## Begin

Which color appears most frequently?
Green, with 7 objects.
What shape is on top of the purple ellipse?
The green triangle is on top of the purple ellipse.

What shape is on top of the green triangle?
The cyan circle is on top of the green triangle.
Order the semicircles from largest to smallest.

## End
## Begin

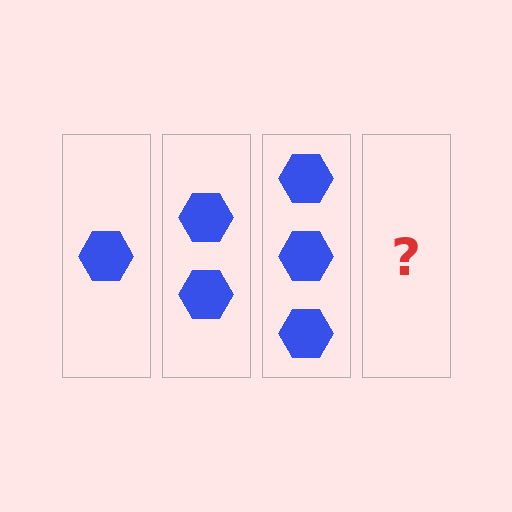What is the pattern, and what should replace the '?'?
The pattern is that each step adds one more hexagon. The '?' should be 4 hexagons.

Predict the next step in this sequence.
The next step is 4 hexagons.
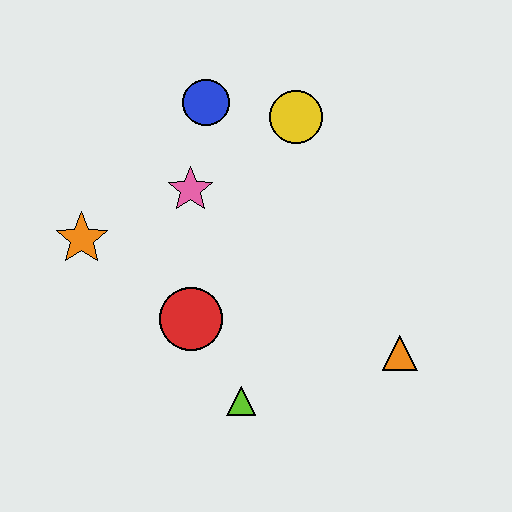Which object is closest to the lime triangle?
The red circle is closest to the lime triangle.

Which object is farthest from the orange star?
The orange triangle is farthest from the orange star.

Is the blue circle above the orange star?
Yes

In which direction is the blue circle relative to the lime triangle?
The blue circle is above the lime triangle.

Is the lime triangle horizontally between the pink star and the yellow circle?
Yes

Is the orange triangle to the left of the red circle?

## End

__Task goal__:
Copy the lines above exactly, starting with the line that contains "What is the" and ending with the line that contains "Is the orange", and leave out any pictures.

__Result of the exercise__:
What is the pattern, and what should replace the '?'?
The pattern is that each step adds one more hexagon. The '?' should be 4 hexagons.

Predict the next step in this sequence.
The next step is 4 hexagons.
Which object is closest to the lime triangle?
The red circle is closest to the lime triangle.

Which object is farthest from the orange star?
The orange triangle is farthest from the orange star.

Is the blue circle above the orange star?
Yes

In which direction is the blue circle relative to the lime triangle?
The blue circle is above the lime triangle.

Is the lime triangle horizontally between the pink star and the yellow circle?
Yes

Is the orange triangle to the left of the red circle?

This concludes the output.